Records from a collection:

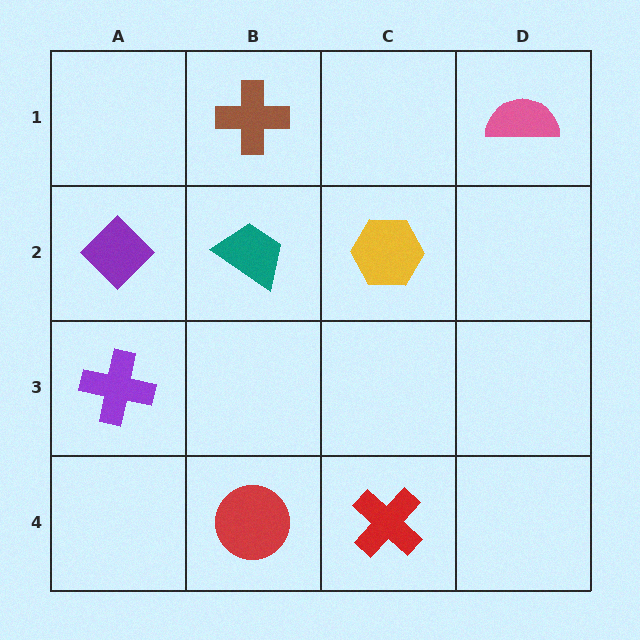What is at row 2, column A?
A purple diamond.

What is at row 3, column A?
A purple cross.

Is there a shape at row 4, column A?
No, that cell is empty.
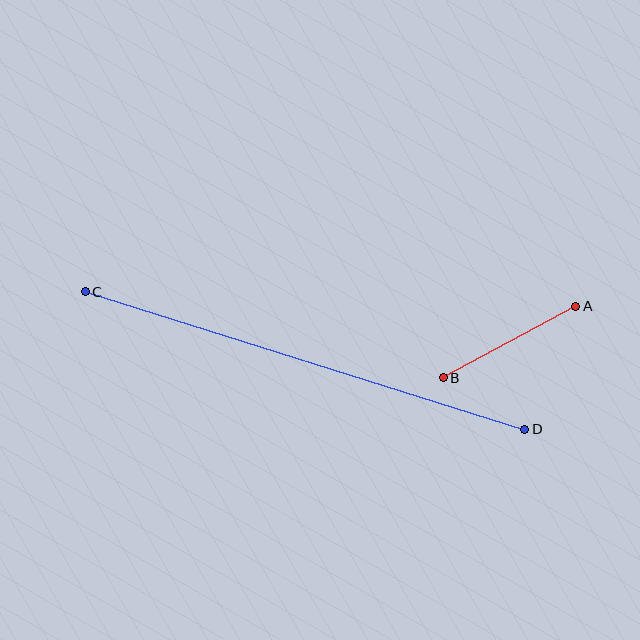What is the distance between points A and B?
The distance is approximately 151 pixels.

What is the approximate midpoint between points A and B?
The midpoint is at approximately (510, 342) pixels.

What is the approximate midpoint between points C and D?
The midpoint is at approximately (305, 361) pixels.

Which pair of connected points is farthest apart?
Points C and D are farthest apart.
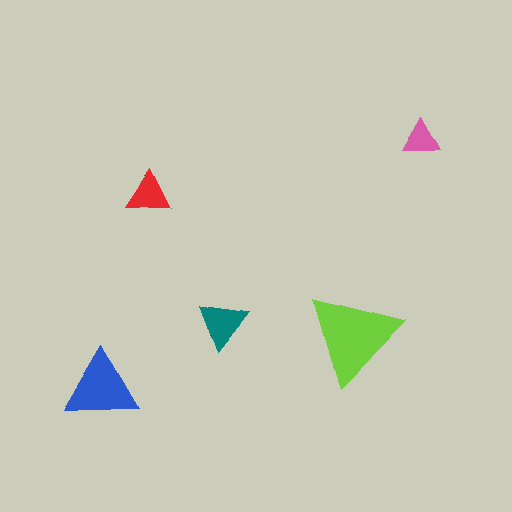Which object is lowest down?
The blue triangle is bottommost.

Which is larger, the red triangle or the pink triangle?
The red one.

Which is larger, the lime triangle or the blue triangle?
The lime one.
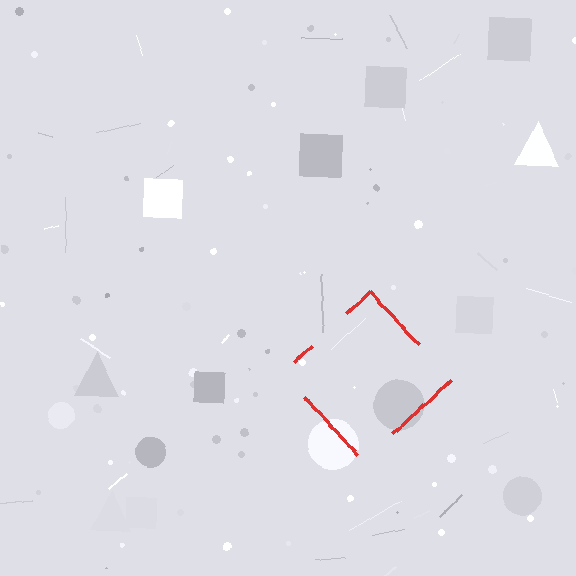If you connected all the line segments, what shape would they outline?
They would outline a diamond.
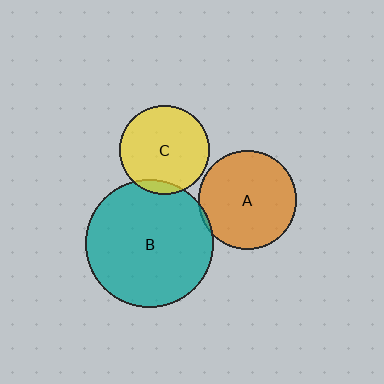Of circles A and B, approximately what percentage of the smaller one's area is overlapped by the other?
Approximately 5%.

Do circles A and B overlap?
Yes.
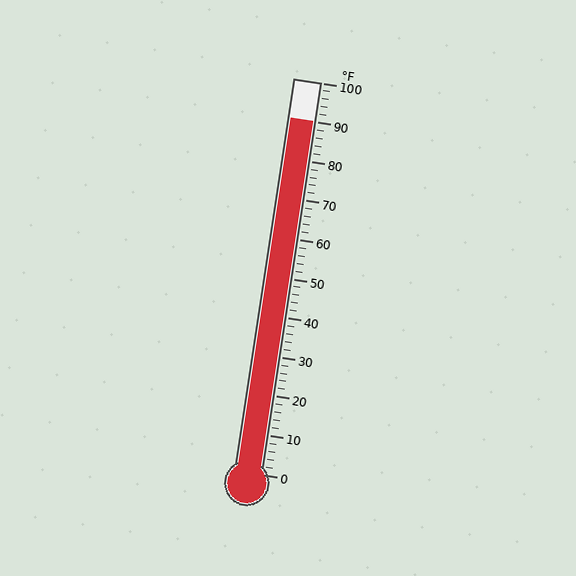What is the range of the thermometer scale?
The thermometer scale ranges from 0°F to 100°F.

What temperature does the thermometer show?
The thermometer shows approximately 90°F.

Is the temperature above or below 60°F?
The temperature is above 60°F.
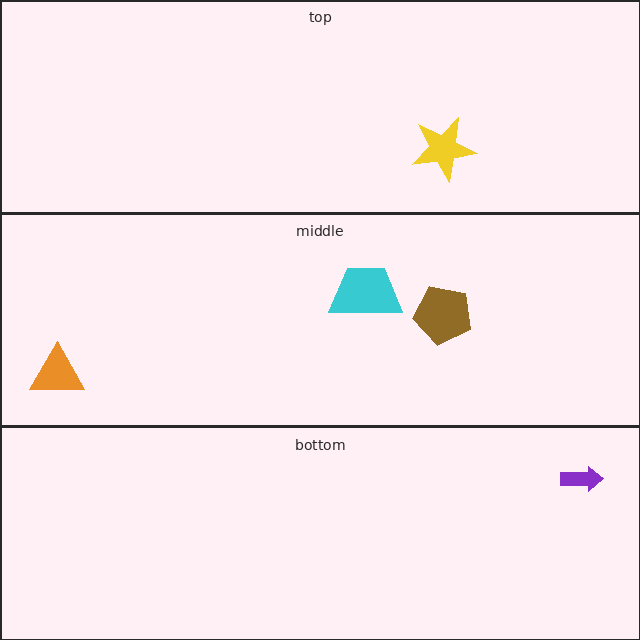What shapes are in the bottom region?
The purple arrow.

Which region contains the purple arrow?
The bottom region.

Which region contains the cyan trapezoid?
The middle region.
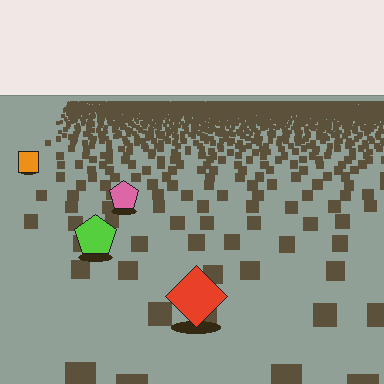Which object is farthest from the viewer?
The orange square is farthest from the viewer. It appears smaller and the ground texture around it is denser.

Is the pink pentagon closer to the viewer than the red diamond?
No. The red diamond is closer — you can tell from the texture gradient: the ground texture is coarser near it.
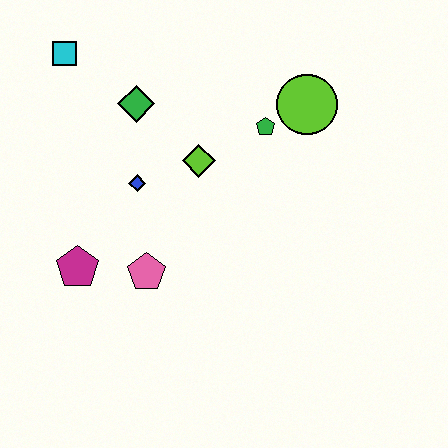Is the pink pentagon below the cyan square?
Yes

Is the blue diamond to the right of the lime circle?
No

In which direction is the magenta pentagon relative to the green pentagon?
The magenta pentagon is to the left of the green pentagon.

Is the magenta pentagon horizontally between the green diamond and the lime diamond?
No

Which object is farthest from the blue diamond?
The lime circle is farthest from the blue diamond.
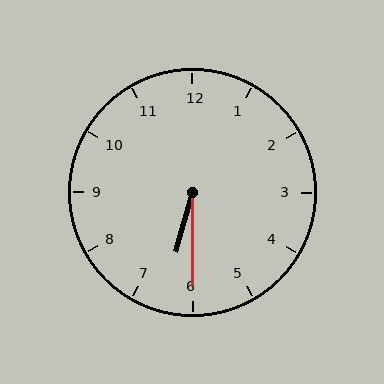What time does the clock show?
6:30.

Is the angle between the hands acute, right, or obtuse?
It is acute.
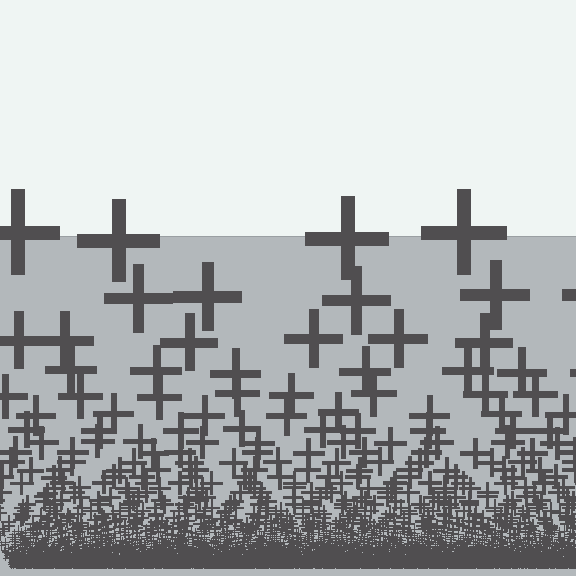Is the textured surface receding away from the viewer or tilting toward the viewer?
The surface appears to tilt toward the viewer. Texture elements get larger and sparser toward the top.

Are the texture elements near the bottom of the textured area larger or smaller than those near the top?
Smaller. The gradient is inverted — elements near the bottom are smaller and denser.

### [SET EXERCISE]
Leave out the pictures and output the rest of the material exactly as written.

### [CORRECT RESULT]
What is at row 2, column A?
A purple diamond.

What is at row 3, column A?
A purple cross.

Is there a shape at row 4, column A?
No, that cell is empty.
What is the distance between points A and B?
The distance is approximately 151 pixels.

What is the approximate midpoint between points A and B?
The midpoint is at approximately (510, 342) pixels.

What is the approximate midpoint between points C and D?
The midpoint is at approximately (305, 361) pixels.

Which pair of connected points is farthest apart?
Points C and D are farthest apart.
Which object is lowest down?
The blue triangle is bottommost.

Which is larger, the red triangle or the pink triangle?
The red one.

Which is larger, the lime triangle or the blue triangle?
The lime one.
If you connected all the line segments, what shape would they outline?
They would outline a diamond.
Of circles A and B, approximately what percentage of the smaller one's area is overlapped by the other?
Approximately 5%.

Do circles A and B overlap?
Yes.
What is the range of the thermometer scale?
The thermometer scale ranges from 0°F to 100°F.

What temperature does the thermometer show?
The thermometer shows approximately 90°F.

Is the temperature above or below 60°F?
The temperature is above 60°F.
What shapes are in the bottom region?
The purple arrow.

Which region contains the purple arrow?
The bottom region.

Which region contains the cyan trapezoid?
The middle region.
Which object is farthest from the viewer?
The orange square is farthest from the viewer. It appears smaller and the ground texture around it is denser.

Is the pink pentagon closer to the viewer than the red diamond?
No. The red diamond is closer — you can tell from the texture gradient: the ground texture is coarser near it.
Is the pink pentagon below the cyan square?
Yes

Is the blue diamond to the right of the lime circle?
No

In which direction is the magenta pentagon relative to the green pentagon?
The magenta pentagon is to the left of the green pentagon.

Is the magenta pentagon horizontally between the green diamond and the lime diamond?
No

Which object is farthest from the blue diamond?
The lime circle is farthest from the blue diamond.
What time does the clock show?
6:30.

Is the angle between the hands acute, right, or obtuse?
It is acute.
Is the textured surface receding away from the viewer or tilting toward the viewer?
The surface appears to tilt toward the viewer. Texture elements get larger and sparser toward the top.

Are the texture elements near the bottom of the textured area larger or smaller than those near the top?
Smaller. The gradient is inverted — elements near the bottom are smaller and denser.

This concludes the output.